• _BRIEF_
Which lines fall between the line holding "List the shapes" and the line holding "[Two images are shown]", inclusive? Retype them exactly, without the pictures, and add nothing else.

• _ENTRIES PROVIDED_
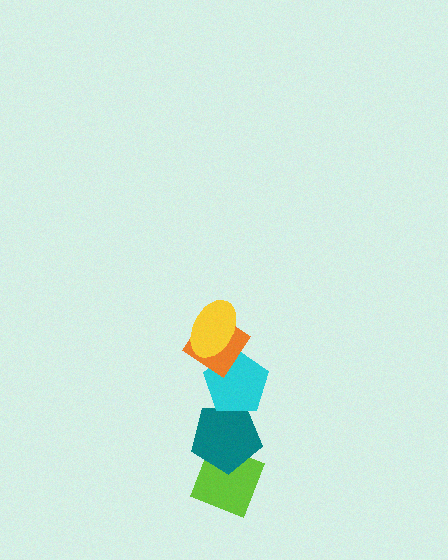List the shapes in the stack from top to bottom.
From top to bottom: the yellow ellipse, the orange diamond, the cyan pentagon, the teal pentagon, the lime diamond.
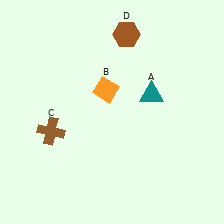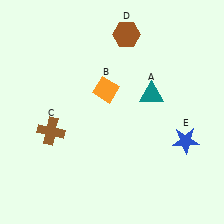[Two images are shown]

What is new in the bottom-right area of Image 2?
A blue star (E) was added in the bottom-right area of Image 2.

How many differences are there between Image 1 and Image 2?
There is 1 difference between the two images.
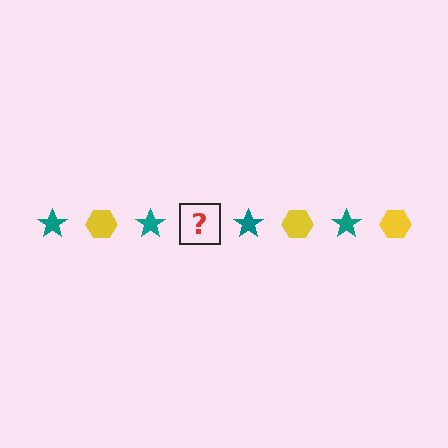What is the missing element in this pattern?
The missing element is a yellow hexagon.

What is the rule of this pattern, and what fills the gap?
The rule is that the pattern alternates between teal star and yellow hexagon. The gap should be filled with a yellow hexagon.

--

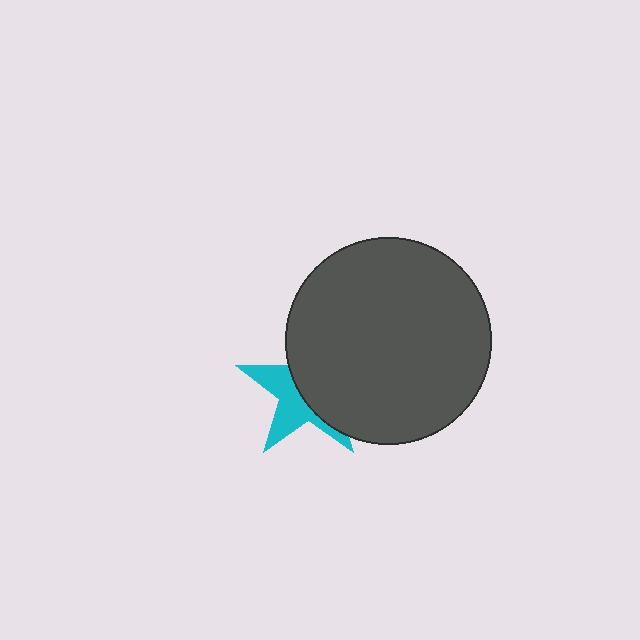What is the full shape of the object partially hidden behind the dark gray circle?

...

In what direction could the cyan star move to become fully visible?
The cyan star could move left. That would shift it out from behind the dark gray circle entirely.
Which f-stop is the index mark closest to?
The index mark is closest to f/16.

• _TASK ANSWER_
List the shapes in the stack from top to bottom.
From top to bottom: the yellow ellipse, the orange diamond, the cyan pentagon, the teal pentagon, the lime diamond.
[Two images are shown]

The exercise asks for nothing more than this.